● Recorded information:
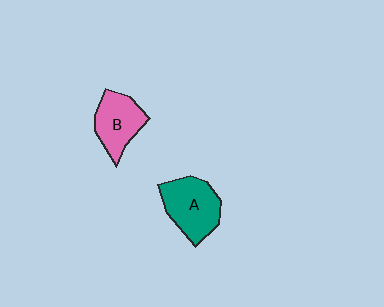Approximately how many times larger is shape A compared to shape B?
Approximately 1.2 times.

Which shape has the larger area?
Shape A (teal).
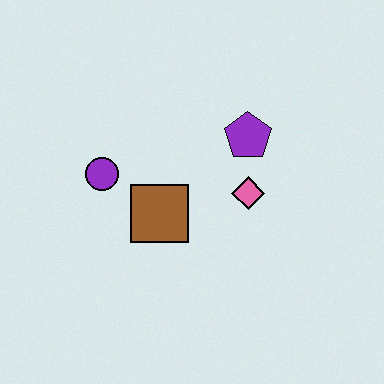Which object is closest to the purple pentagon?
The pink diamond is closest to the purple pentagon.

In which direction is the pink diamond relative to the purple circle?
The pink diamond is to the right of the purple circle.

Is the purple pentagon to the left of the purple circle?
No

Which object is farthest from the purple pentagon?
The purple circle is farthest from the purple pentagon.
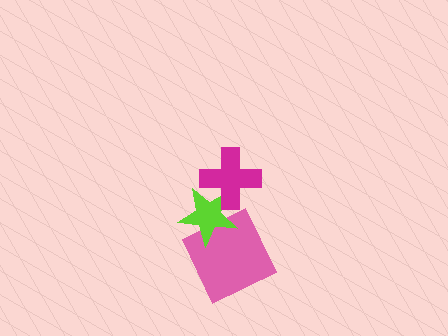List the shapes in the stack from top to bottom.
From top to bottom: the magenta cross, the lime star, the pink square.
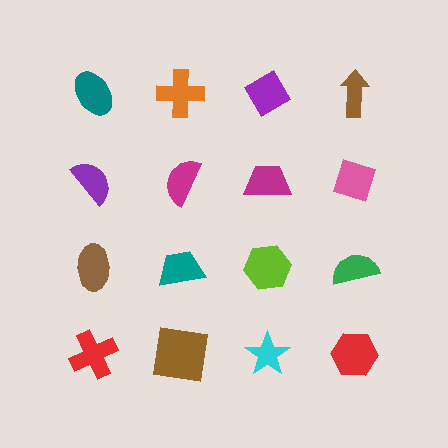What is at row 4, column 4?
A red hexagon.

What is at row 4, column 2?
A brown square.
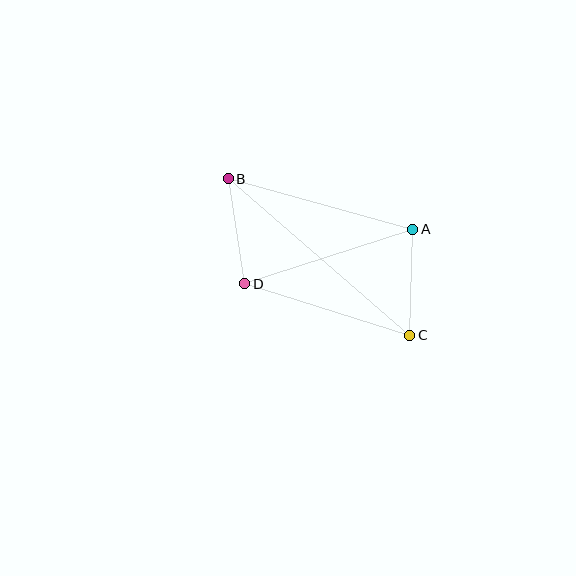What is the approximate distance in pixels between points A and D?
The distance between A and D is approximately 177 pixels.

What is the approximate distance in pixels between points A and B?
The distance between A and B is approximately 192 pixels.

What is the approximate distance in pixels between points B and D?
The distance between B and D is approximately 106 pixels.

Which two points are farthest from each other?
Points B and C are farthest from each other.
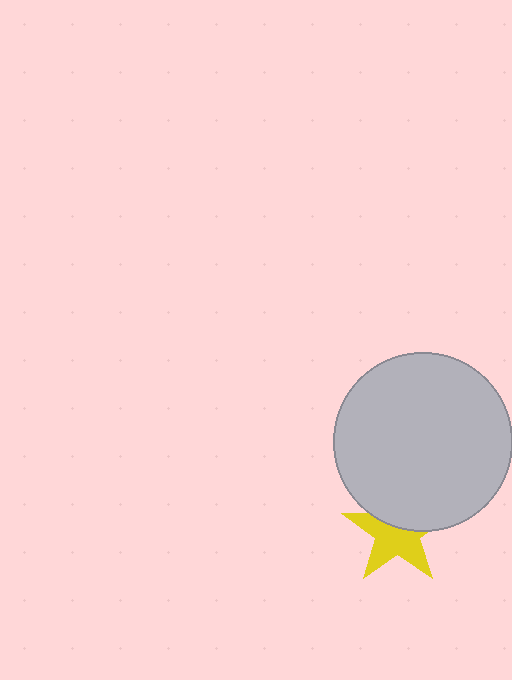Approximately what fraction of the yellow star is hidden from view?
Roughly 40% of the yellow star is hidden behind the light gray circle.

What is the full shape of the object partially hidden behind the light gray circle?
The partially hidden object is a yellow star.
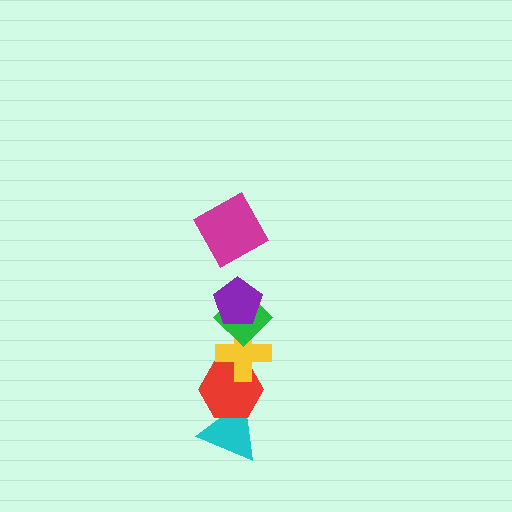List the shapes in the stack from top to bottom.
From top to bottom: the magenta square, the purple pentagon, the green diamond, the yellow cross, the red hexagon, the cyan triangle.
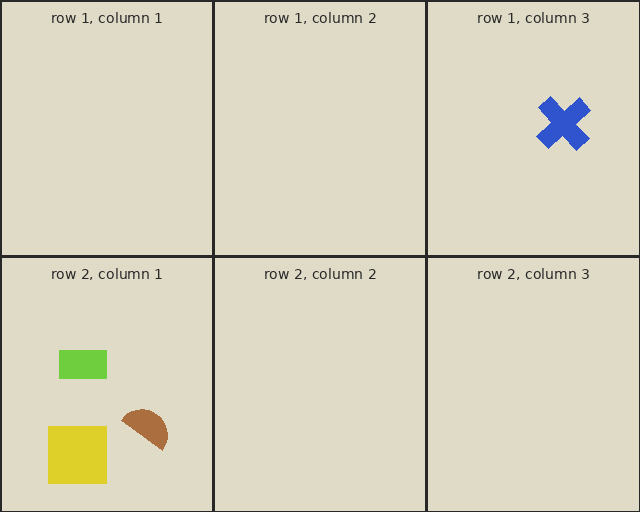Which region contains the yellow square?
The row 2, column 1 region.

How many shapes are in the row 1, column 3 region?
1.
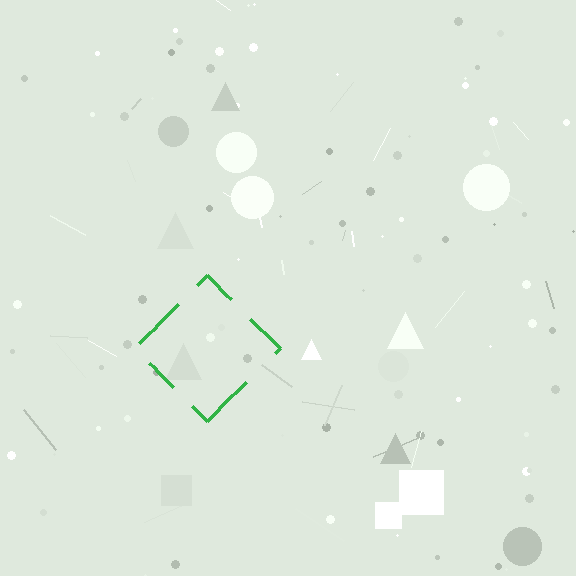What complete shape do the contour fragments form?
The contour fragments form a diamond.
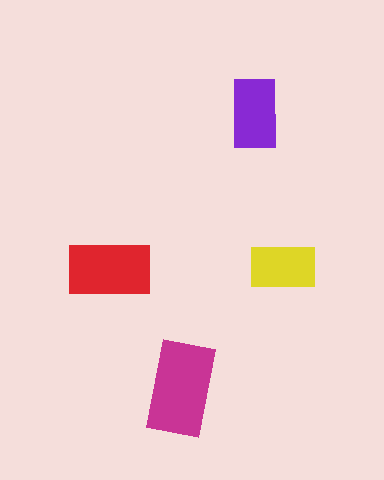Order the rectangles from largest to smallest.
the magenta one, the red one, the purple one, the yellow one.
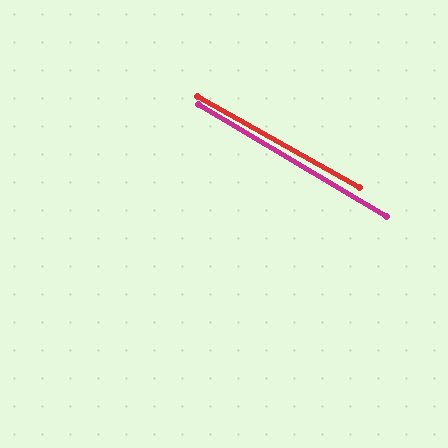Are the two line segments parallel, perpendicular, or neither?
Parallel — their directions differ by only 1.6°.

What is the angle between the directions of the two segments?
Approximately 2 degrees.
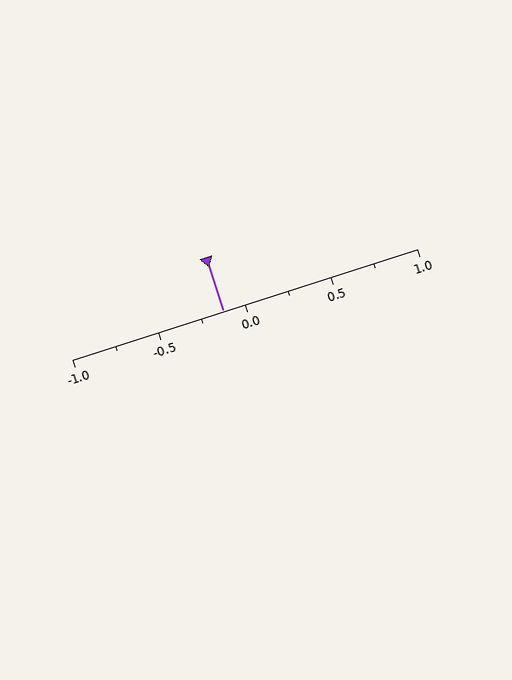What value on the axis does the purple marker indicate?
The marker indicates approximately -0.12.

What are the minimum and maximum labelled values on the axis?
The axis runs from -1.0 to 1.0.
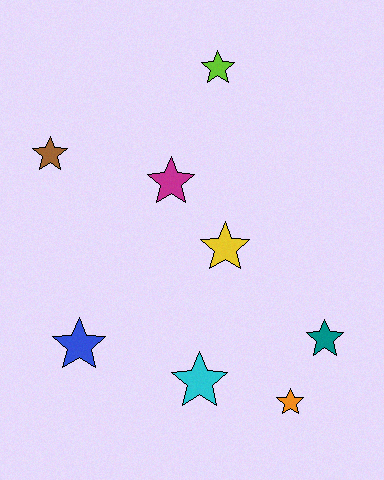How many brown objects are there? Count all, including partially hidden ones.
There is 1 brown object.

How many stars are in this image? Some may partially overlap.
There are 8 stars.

---

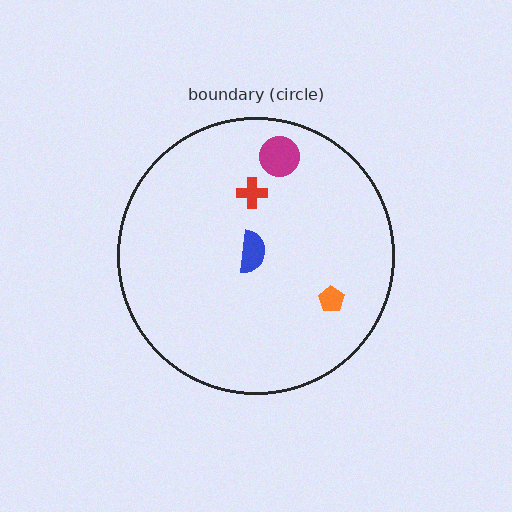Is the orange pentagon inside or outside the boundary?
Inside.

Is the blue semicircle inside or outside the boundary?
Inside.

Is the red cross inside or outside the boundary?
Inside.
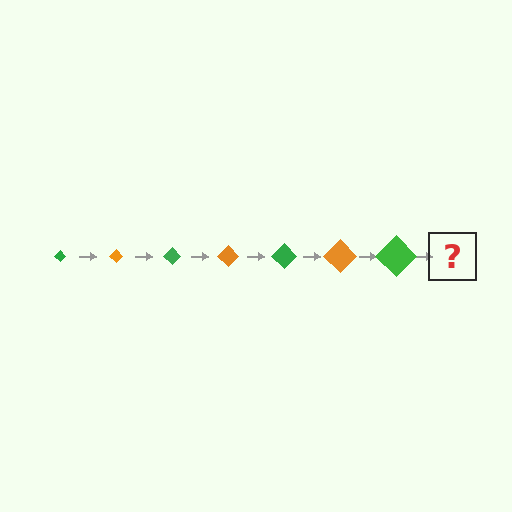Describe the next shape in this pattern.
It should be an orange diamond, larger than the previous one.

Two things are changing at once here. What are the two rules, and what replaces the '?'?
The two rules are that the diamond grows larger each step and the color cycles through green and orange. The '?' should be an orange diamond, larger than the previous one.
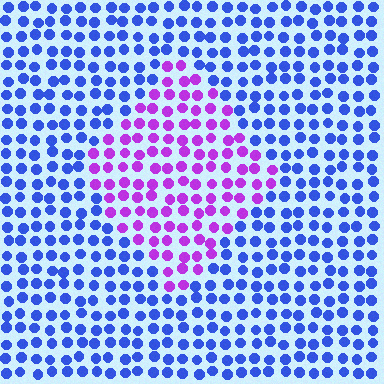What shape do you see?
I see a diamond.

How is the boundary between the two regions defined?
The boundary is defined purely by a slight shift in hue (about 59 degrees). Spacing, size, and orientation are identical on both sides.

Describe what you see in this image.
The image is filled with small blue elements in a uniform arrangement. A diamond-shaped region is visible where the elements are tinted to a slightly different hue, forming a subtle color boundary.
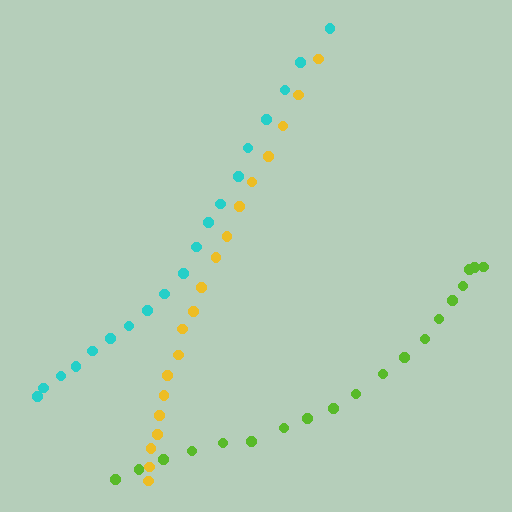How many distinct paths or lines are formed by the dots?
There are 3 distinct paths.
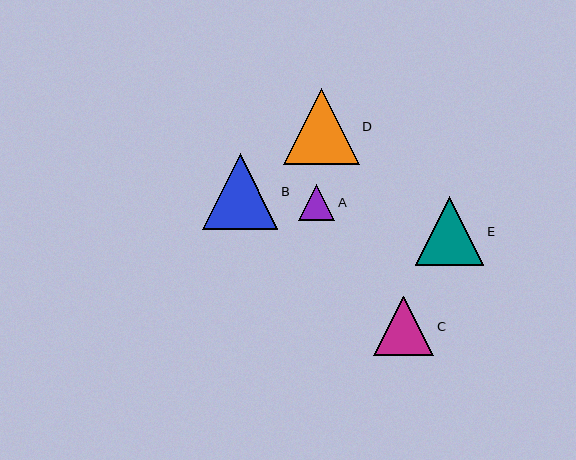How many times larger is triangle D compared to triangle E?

● What is expected: Print everything from the line with "Is the orange" down to the line with "How many times larger is triangle" in the entries above, both lines included and nothing more, without the pictures.

● Answer for the task:
Is the orange pentagon inside or outside the boundary?
Inside.

Is the blue semicircle inside or outside the boundary?
Inside.

Is the red cross inside or outside the boundary?
Inside.
Describe the next shape in this pattern.
It should be an orange diamond, larger than the previous one.

Two things are changing at once here. What are the two rules, and what replaces the '?'?
The two rules are that the diamond grows larger each step and the color cycles through green and orange. The '?' should be an orange diamond, larger than the previous one.
What shape do you see?
I see a diamond.

How is the boundary between the two regions defined?
The boundary is defined purely by a slight shift in hue (about 59 degrees). Spacing, size, and orientation are identical on both sides.

Describe what you see in this image.
The image is filled with small blue elements in a uniform arrangement. A diamond-shaped region is visible where the elements are tinted to a slightly different hue, forming a subtle color boundary.
How many distinct paths or lines are formed by the dots?
There are 3 distinct paths.
How many times larger is triangle D compared to triangle E?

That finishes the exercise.